▸ **Requirement**: Please print the lines between the one with "Between which two" and the one with "Is the blue", both ends included, exactly as written, with no pictures.

Start Exercise input

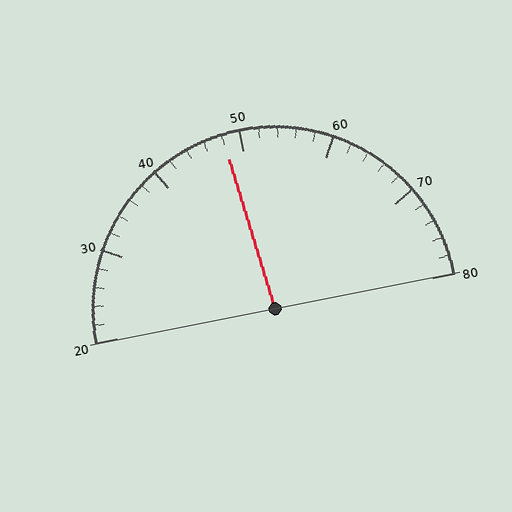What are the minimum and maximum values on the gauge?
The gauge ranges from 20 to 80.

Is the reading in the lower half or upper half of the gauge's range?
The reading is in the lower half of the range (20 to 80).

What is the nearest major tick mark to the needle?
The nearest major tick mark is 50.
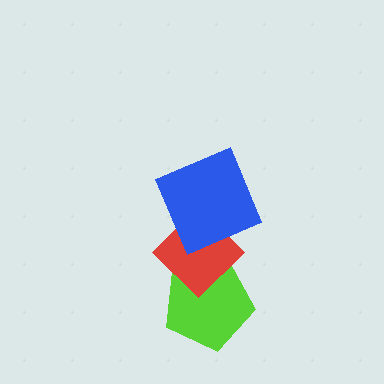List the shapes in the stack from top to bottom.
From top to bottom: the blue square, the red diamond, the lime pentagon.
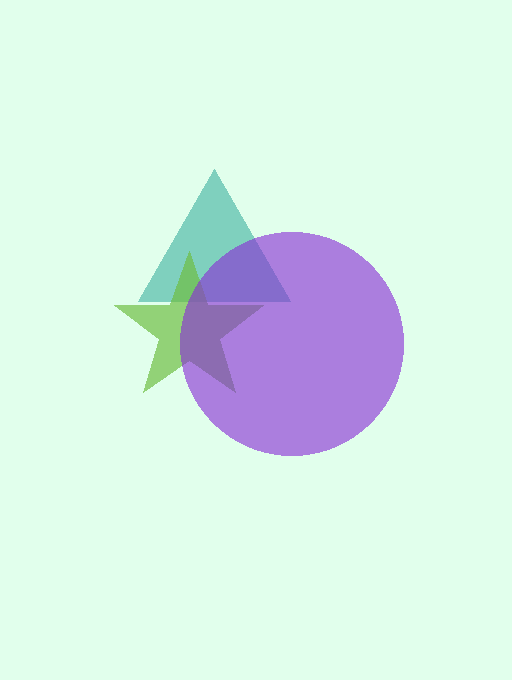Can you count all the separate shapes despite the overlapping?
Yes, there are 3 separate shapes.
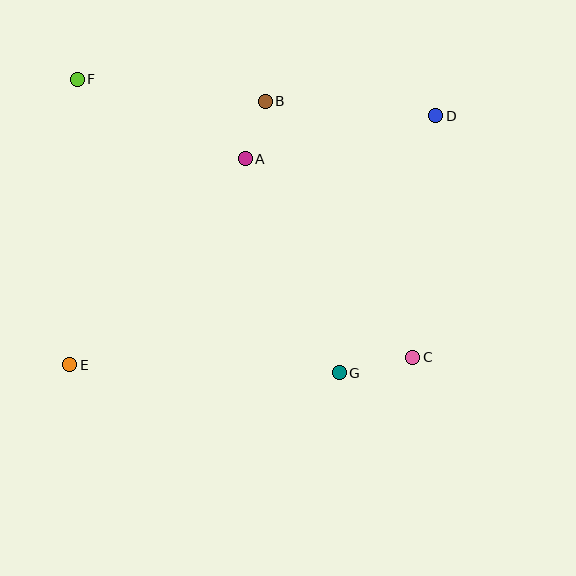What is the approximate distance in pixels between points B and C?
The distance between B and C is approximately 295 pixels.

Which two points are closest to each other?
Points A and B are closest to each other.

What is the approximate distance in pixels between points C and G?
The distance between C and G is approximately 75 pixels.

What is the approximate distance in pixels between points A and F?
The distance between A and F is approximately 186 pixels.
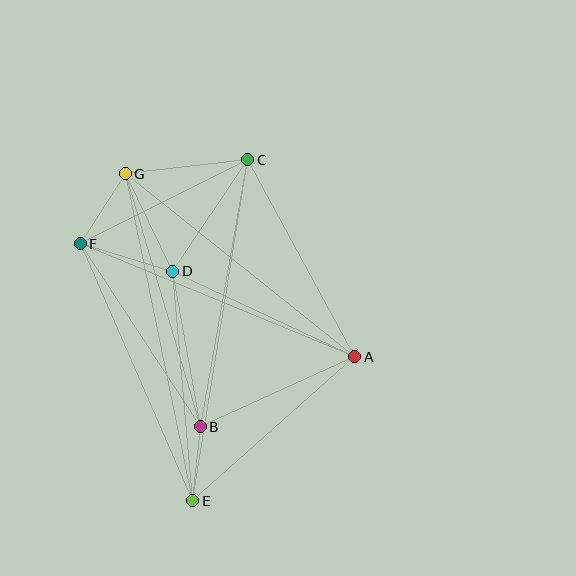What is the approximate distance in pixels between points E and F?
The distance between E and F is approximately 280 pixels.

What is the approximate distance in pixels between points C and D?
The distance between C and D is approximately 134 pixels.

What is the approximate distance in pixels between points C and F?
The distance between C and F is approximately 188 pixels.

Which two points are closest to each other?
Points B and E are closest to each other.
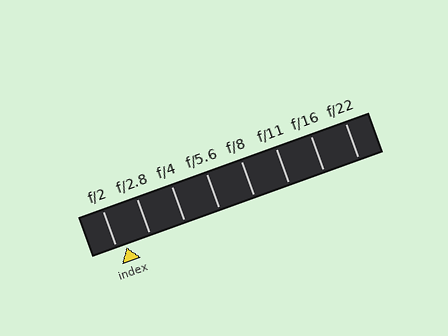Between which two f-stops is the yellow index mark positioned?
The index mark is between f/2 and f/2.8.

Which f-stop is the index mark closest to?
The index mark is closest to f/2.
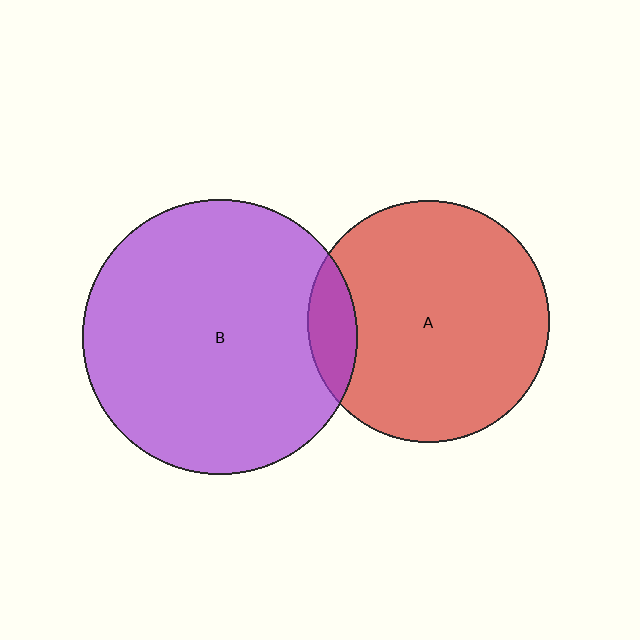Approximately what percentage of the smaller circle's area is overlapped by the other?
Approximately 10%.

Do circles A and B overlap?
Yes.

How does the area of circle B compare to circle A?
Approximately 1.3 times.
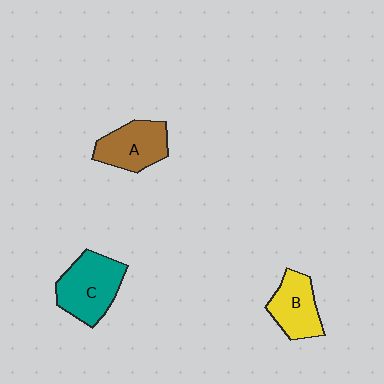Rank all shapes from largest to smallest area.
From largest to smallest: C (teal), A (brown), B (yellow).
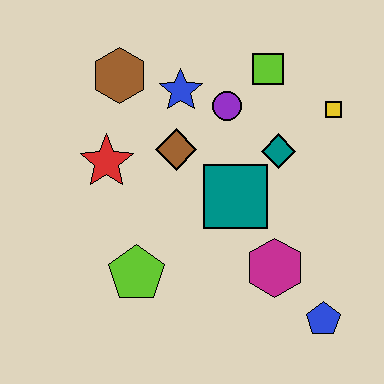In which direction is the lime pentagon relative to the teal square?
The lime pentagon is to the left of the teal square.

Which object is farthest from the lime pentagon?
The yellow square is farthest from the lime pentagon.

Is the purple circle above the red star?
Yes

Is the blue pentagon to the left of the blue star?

End Exercise input
Start Exercise input

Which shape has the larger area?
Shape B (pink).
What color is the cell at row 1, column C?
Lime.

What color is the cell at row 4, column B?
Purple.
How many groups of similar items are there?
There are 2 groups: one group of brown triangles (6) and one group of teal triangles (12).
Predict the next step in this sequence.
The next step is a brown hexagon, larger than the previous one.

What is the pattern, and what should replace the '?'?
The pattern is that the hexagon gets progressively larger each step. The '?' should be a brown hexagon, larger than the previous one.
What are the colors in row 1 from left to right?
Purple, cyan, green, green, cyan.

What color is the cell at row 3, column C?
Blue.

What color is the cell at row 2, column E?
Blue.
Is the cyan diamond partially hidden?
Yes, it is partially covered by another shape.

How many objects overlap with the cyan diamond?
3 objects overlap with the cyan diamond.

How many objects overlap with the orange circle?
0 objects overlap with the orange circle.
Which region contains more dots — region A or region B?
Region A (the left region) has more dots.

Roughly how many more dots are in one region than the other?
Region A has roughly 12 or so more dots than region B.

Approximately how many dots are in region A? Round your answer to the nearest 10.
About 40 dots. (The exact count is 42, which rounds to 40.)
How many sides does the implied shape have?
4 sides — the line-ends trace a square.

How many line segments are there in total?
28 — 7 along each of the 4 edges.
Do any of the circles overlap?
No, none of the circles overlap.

End Exercise input

▸ **Exercise output**:
Between which two f-stops is the yellow index mark positioned?
The index mark is between f/2 and f/2.8.

Which f-stop is the index mark closest to?
The index mark is closest to f/2.
Approximately what percentage of the smaller circle's area is overlapped by the other?
Approximately 10%.

Do circles A and B overlap?
Yes.

How does the area of circle B compare to circle A?
Approximately 1.3 times.
Rank all shapes from largest to smallest area.
From largest to smallest: C (teal), A (brown), B (yellow).
In which direction is the lime pentagon relative to the teal square?
The lime pentagon is to the left of the teal square.

Which object is farthest from the lime pentagon?
The yellow square is farthest from the lime pentagon.

Is the purple circle above the red star?
Yes

Is the blue pentagon to the left of the blue star?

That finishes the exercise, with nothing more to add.